- Task prompt -
Quote only the lines from the one containing "Is the cyan diamond inside the purple star?" through the final line, both included, and omit the pictures.

- Supplied records -

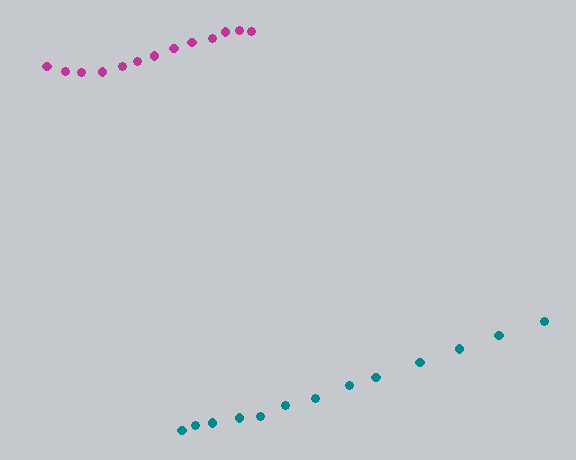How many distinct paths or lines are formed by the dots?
There are 2 distinct paths.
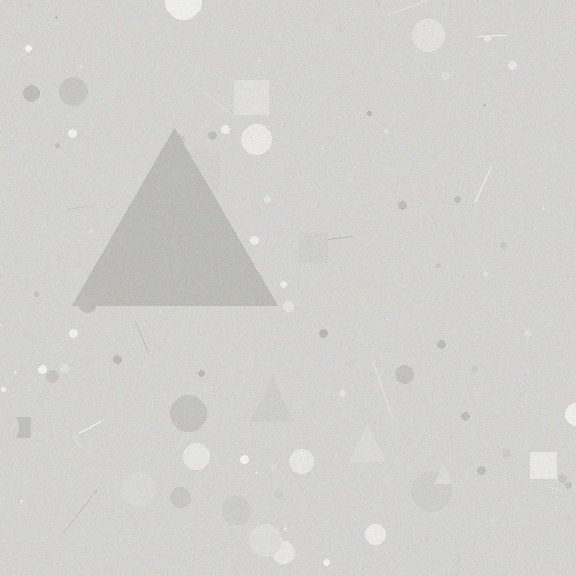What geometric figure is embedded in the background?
A triangle is embedded in the background.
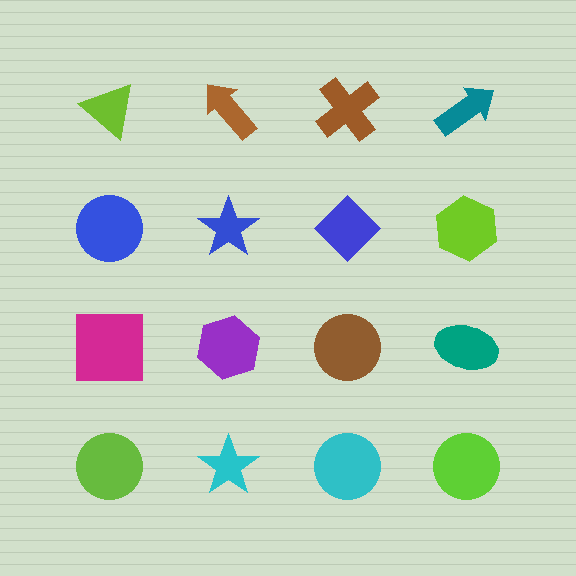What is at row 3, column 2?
A purple hexagon.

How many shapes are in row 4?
4 shapes.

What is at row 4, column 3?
A cyan circle.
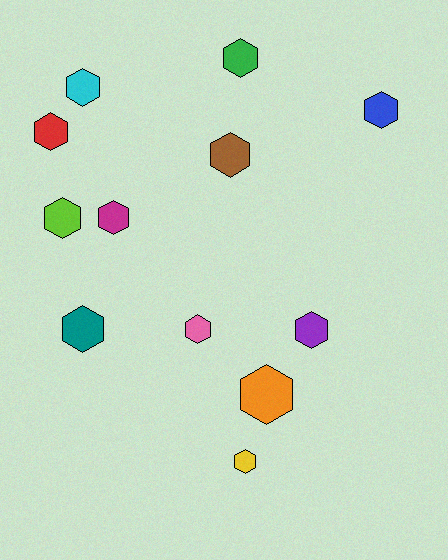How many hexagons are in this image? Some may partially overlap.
There are 12 hexagons.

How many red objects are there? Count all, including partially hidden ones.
There is 1 red object.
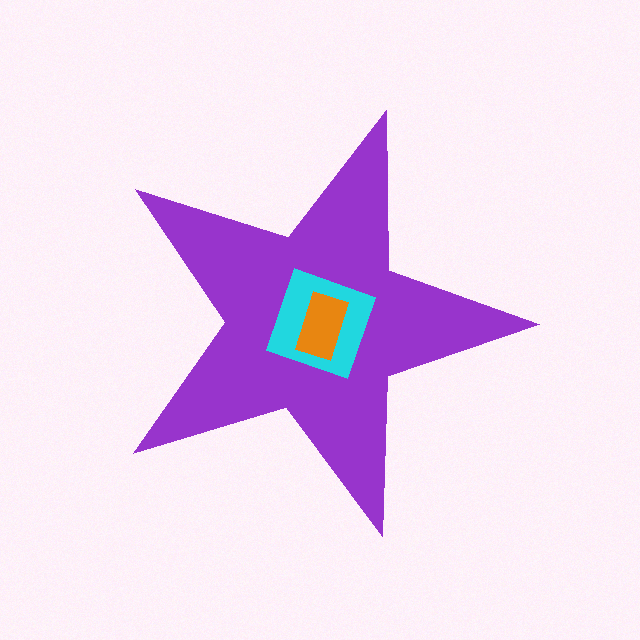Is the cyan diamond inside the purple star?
Yes.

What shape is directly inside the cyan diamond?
The orange rectangle.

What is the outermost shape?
The purple star.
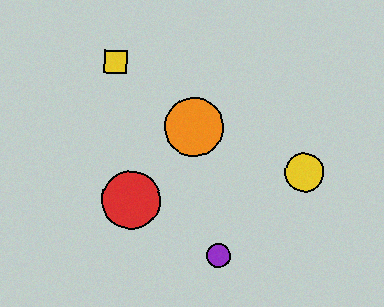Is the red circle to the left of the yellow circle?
Yes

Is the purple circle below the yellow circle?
Yes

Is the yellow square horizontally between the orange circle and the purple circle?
No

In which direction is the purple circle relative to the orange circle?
The purple circle is below the orange circle.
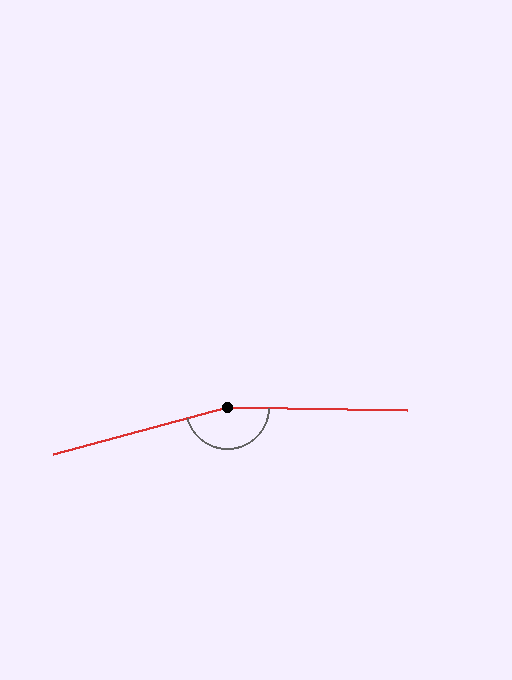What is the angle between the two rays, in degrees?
Approximately 164 degrees.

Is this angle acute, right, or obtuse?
It is obtuse.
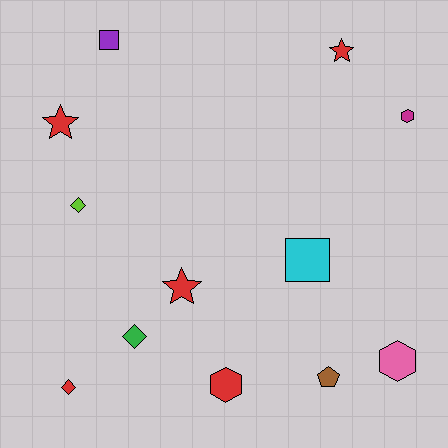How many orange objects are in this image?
There are no orange objects.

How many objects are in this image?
There are 12 objects.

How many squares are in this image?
There are 2 squares.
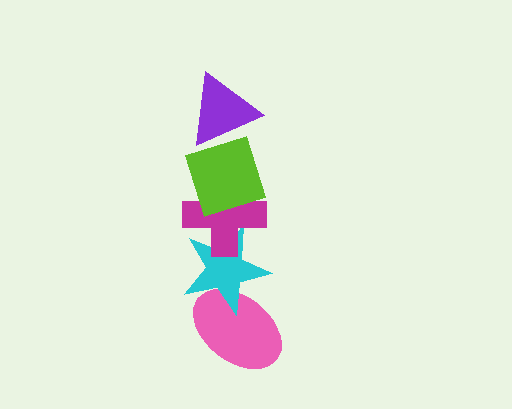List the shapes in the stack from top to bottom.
From top to bottom: the purple triangle, the lime diamond, the magenta cross, the cyan star, the pink ellipse.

- Reply to the exercise -
Is the cyan diamond inside the purple star?
Yes.

What shape is directly inside the cyan diamond?
The orange rectangle.

What is the outermost shape?
The purple star.
Is the red circle to the left of the yellow circle?
Yes

Is the purple circle below the yellow circle?
Yes

Is the yellow square horizontally between the orange circle and the purple circle?
No

In which direction is the purple circle relative to the orange circle?
The purple circle is below the orange circle.
What is the angle between the two rays, in degrees?
Approximately 164 degrees.

Is this angle acute, right, or obtuse?
It is obtuse.
How many orange objects are in this image?
There are no orange objects.

How many objects are in this image?
There are 12 objects.

How many squares are in this image?
There are 2 squares.
List the shapes in the stack from top to bottom.
From top to bottom: the purple triangle, the lime diamond, the magenta cross, the cyan star, the pink ellipse.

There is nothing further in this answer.